* **Direction**
Reproduce the listing word for word, leaving every picture behind.

'''

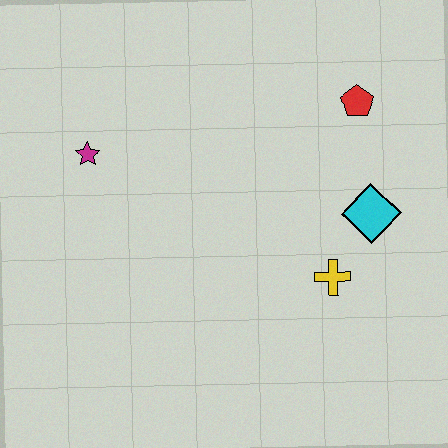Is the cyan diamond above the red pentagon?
No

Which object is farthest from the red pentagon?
The magenta star is farthest from the red pentagon.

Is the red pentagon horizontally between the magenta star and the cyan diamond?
Yes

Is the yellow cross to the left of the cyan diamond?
Yes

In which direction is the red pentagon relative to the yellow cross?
The red pentagon is above the yellow cross.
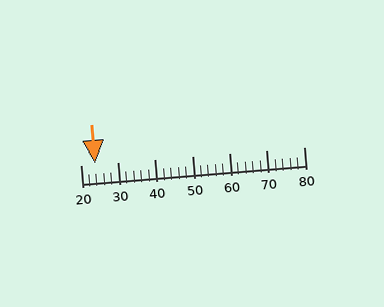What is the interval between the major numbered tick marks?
The major tick marks are spaced 10 units apart.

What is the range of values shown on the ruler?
The ruler shows values from 20 to 80.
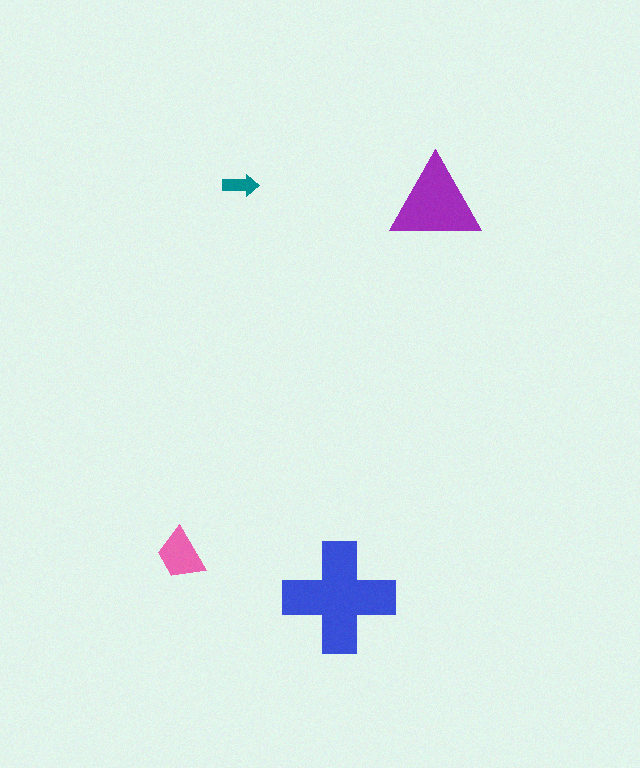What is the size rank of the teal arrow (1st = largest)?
4th.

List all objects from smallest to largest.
The teal arrow, the pink trapezoid, the purple triangle, the blue cross.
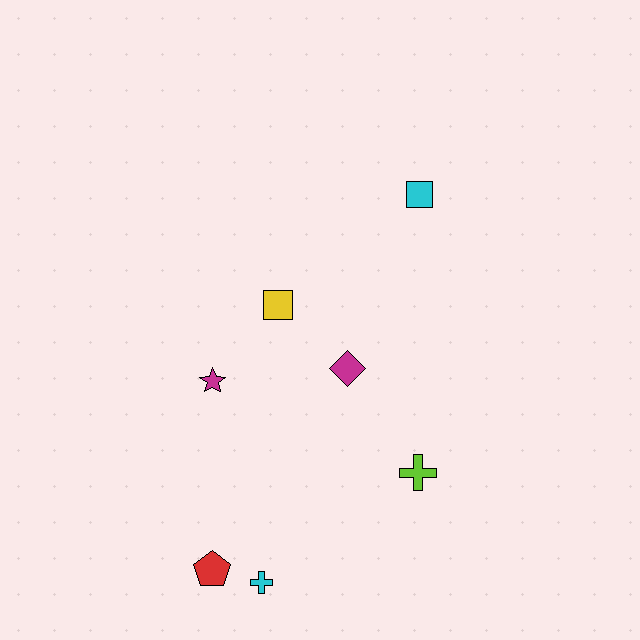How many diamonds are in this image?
There is 1 diamond.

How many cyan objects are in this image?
There are 2 cyan objects.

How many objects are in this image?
There are 7 objects.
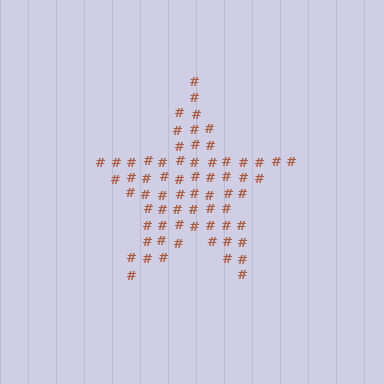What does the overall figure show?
The overall figure shows a star.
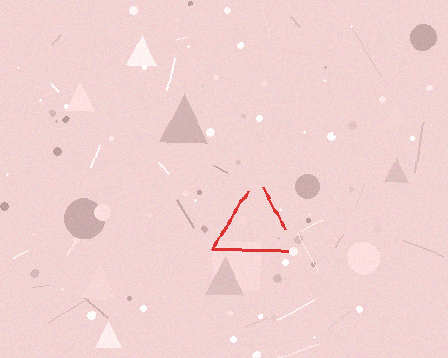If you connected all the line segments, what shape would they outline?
They would outline a triangle.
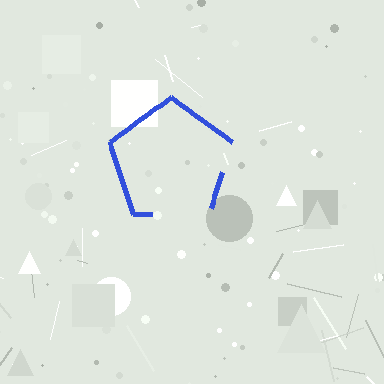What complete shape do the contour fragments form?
The contour fragments form a pentagon.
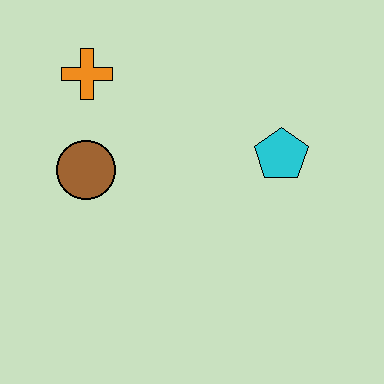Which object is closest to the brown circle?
The orange cross is closest to the brown circle.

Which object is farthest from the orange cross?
The cyan pentagon is farthest from the orange cross.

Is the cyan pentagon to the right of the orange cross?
Yes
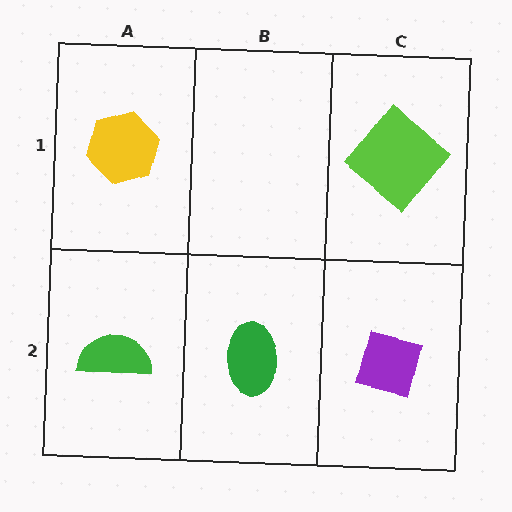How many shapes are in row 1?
2 shapes.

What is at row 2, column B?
A green ellipse.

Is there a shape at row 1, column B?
No, that cell is empty.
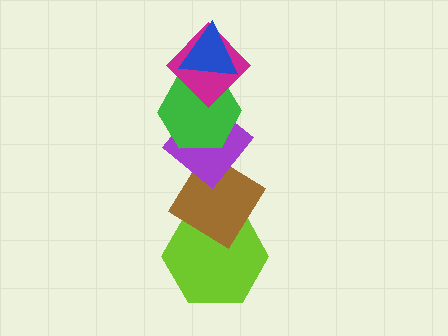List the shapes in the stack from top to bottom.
From top to bottom: the blue triangle, the magenta diamond, the green hexagon, the purple diamond, the brown diamond, the lime hexagon.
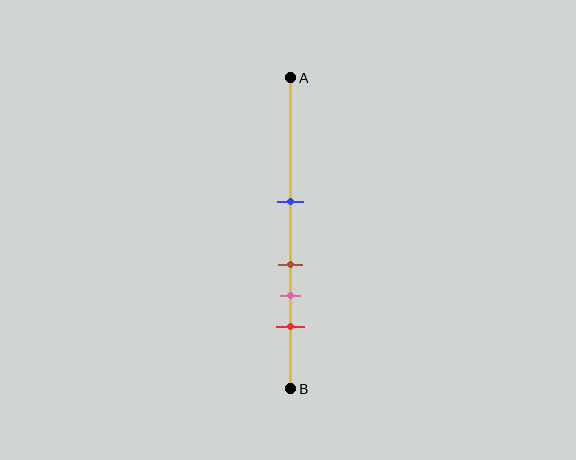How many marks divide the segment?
There are 4 marks dividing the segment.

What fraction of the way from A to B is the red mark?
The red mark is approximately 80% (0.8) of the way from A to B.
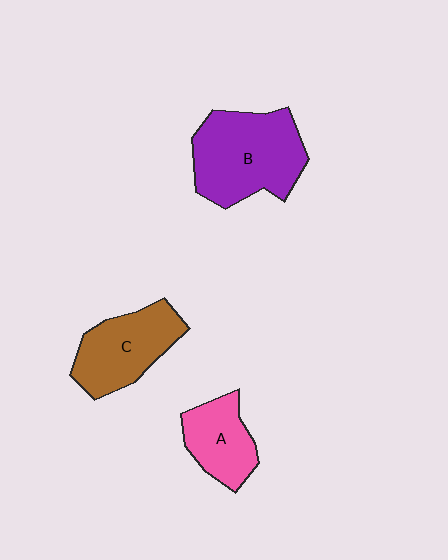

'''

* **Response**
Is the cyan diamond above the red pentagon?
No

Which object is farthest from the red pentagon?
The magenta star is farthest from the red pentagon.

Is the red pentagon horizontally between the magenta star and the cyan diamond?
Yes

Is the yellow cross to the left of the cyan diamond?
Yes

In which direction is the red pentagon relative to the yellow cross?
The red pentagon is above the yellow cross.
What is the interval between the major numbered tick marks?
The major tick marks are spaced 10 units apart.

What is the range of values shown on the ruler?
The ruler shows values from 20 to 80.
What is the size rank of the teal arrow (1st = largest)?
4th.

List all objects from smallest to largest.
The teal arrow, the pink trapezoid, the purple triangle, the blue cross.
How many diamonds are in this image?
There is 1 diamond.

How many cyan objects are in this image?
There are 2 cyan objects.

How many objects are in this image?
There are 7 objects.
What does the overall figure show?
The overall figure shows a star.
If you connected all the line segments, what shape would they outline?
They would outline a triangle.
What complete shape do the contour fragments form?
The contour fragments form a pentagon.
Which object is closest to the brown circle?
The orange cross is closest to the brown circle.

Which object is farthest from the orange cross?
The cyan pentagon is farthest from the orange cross.

Is the cyan pentagon to the right of the orange cross?
Yes
How many shapes are in row 1?
2 shapes.

What is at row 2, column B?
A green ellipse.

Is there a shape at row 1, column B?
No, that cell is empty.
List the shapes in the stack from top to bottom.
From top to bottom: the blue triangle, the magenta diamond, the green hexagon, the purple diamond, the brown diamond, the lime hexagon.
How many marks divide the segment?
There are 4 marks dividing the segment.

What fraction of the way from A to B is the red mark?
The red mark is approximately 80% (0.8) of the way from A to B.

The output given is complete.